# What needs to be done:
Drop every picture and copy exactly the lines from the one with "What element breaks the symmetry?" through the last line of the listing below.

Synthetic geometry question rows:
---*---
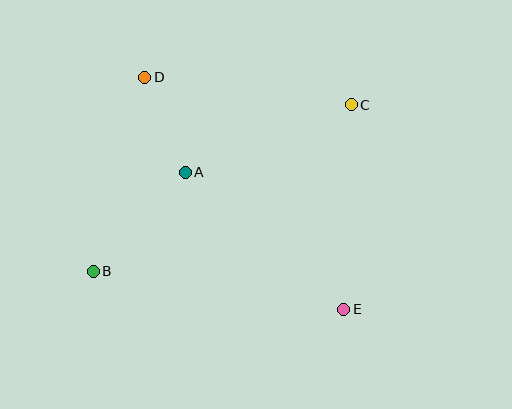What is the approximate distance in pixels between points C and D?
The distance between C and D is approximately 209 pixels.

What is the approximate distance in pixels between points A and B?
The distance between A and B is approximately 135 pixels.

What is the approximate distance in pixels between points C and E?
The distance between C and E is approximately 204 pixels.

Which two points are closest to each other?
Points A and D are closest to each other.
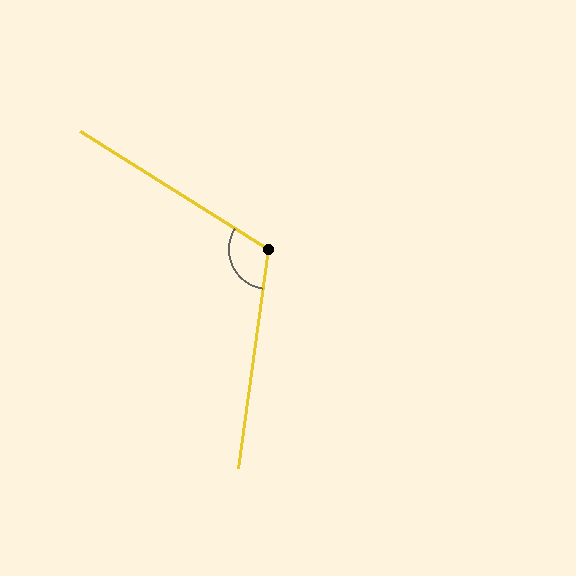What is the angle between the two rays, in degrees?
Approximately 114 degrees.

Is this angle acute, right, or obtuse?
It is obtuse.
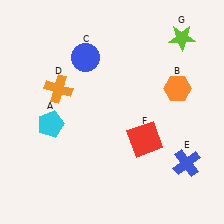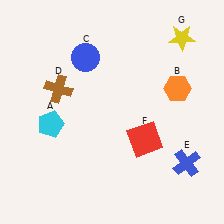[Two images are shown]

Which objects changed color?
D changed from orange to brown. G changed from lime to yellow.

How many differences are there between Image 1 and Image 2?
There are 2 differences between the two images.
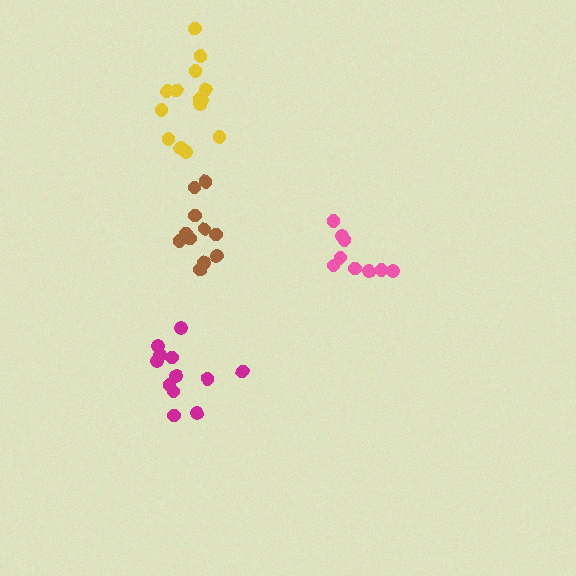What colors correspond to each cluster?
The clusters are colored: pink, magenta, yellow, brown.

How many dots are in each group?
Group 1: 9 dots, Group 2: 12 dots, Group 3: 15 dots, Group 4: 11 dots (47 total).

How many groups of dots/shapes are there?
There are 4 groups.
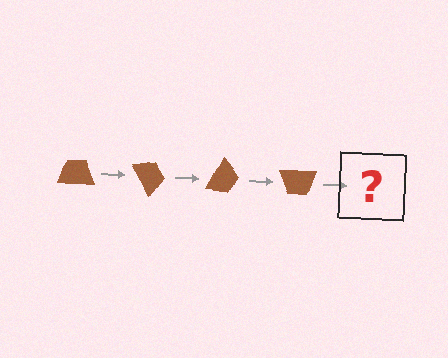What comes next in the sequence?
The next element should be a brown trapezoid rotated 240 degrees clockwise.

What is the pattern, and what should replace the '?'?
The pattern is that the trapezoid rotates 60 degrees clockwise each step. The '?' should be a brown trapezoid rotated 240 degrees clockwise.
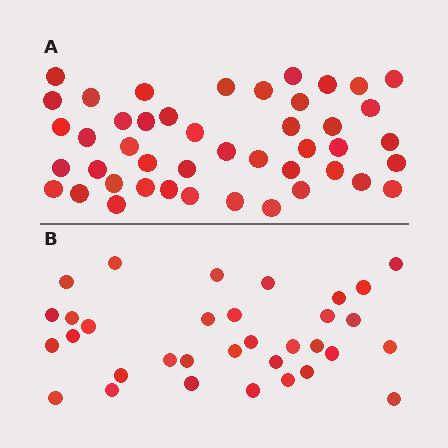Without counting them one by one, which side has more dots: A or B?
Region A (the top region) has more dots.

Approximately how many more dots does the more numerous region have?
Region A has roughly 12 or so more dots than region B.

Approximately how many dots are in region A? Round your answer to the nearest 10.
About 50 dots. (The exact count is 45, which rounds to 50.)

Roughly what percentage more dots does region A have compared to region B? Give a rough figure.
About 35% more.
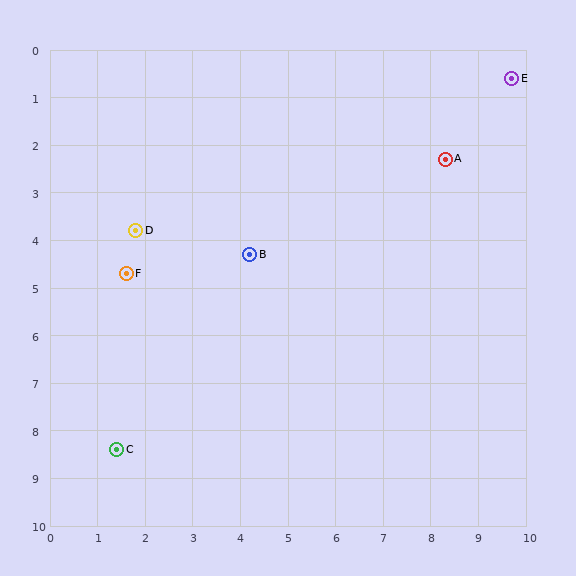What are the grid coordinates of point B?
Point B is at approximately (4.2, 4.3).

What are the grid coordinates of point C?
Point C is at approximately (1.4, 8.4).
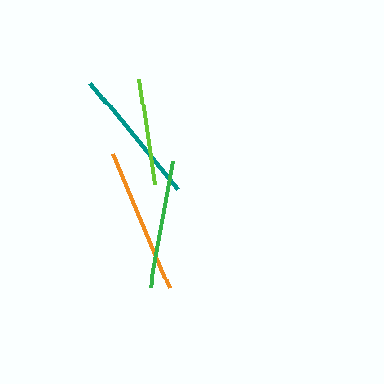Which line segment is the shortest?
The lime line is the shortest at approximately 106 pixels.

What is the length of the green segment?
The green segment is approximately 128 pixels long.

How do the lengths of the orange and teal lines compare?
The orange and teal lines are approximately the same length.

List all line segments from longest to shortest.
From longest to shortest: orange and teal (about equal), green, lime.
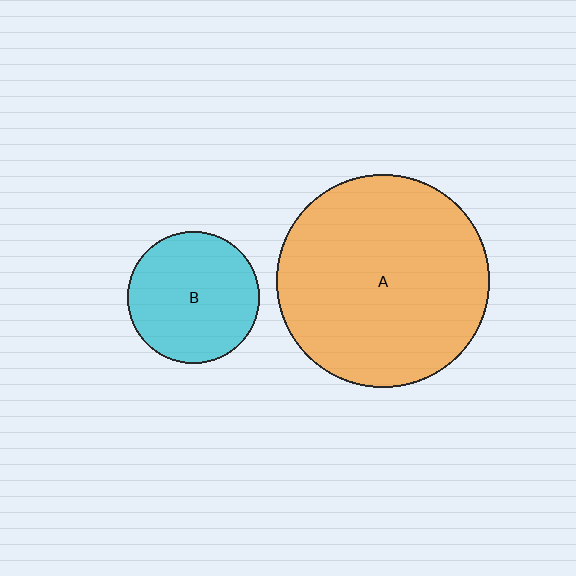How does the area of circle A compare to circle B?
Approximately 2.6 times.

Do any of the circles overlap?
No, none of the circles overlap.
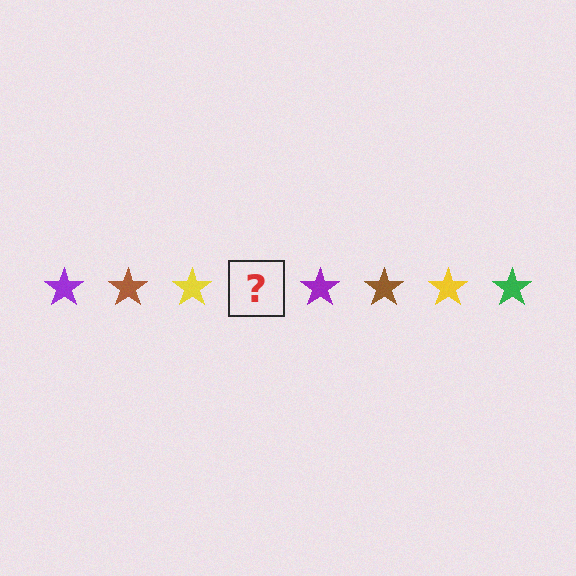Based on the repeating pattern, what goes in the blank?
The blank should be a green star.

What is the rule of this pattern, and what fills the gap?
The rule is that the pattern cycles through purple, brown, yellow, green stars. The gap should be filled with a green star.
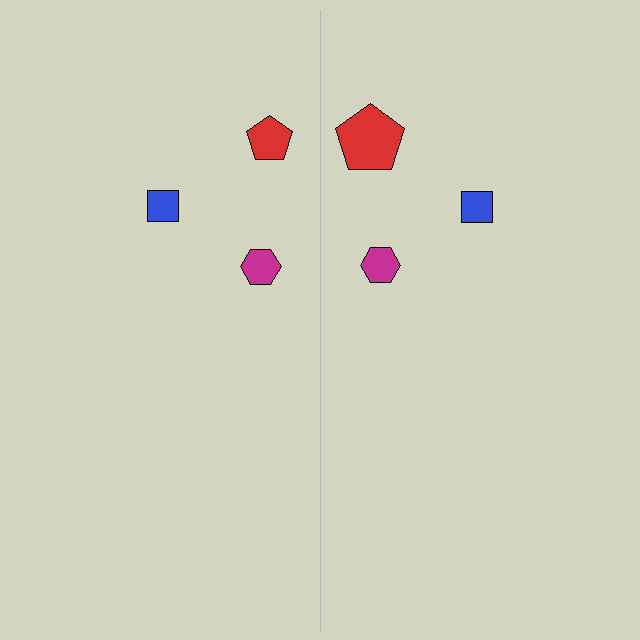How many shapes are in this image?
There are 6 shapes in this image.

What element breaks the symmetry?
The red pentagon on the right side has a different size than its mirror counterpart.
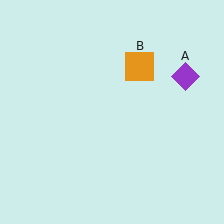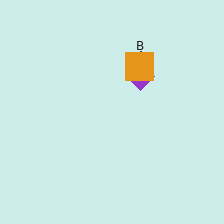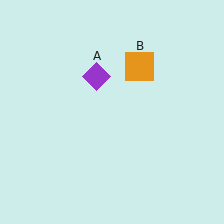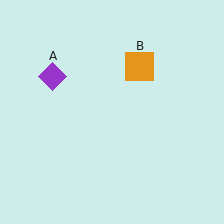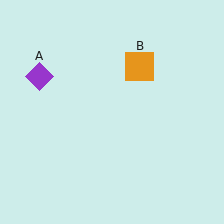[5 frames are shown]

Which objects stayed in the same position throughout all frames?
Orange square (object B) remained stationary.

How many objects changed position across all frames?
1 object changed position: purple diamond (object A).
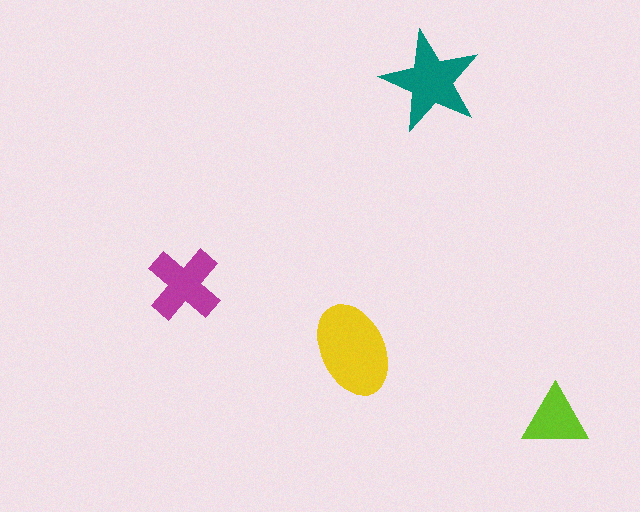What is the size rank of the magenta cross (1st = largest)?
3rd.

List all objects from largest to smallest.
The yellow ellipse, the teal star, the magenta cross, the lime triangle.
---*---
# Result of this task:
What element breaks the symmetry?
The red pentagon on the right side has a different size than its mirror counterpart.
[5 frames are shown]

Which objects stayed in the same position throughout all frames?
Orange square (object B) remained stationary.

How many objects changed position across all frames?
1 object changed position: purple diamond (object A).
What is the size rank of the magenta cross (1st = largest)?
3rd.

List all objects from largest to smallest.
The yellow ellipse, the teal star, the magenta cross, the lime triangle.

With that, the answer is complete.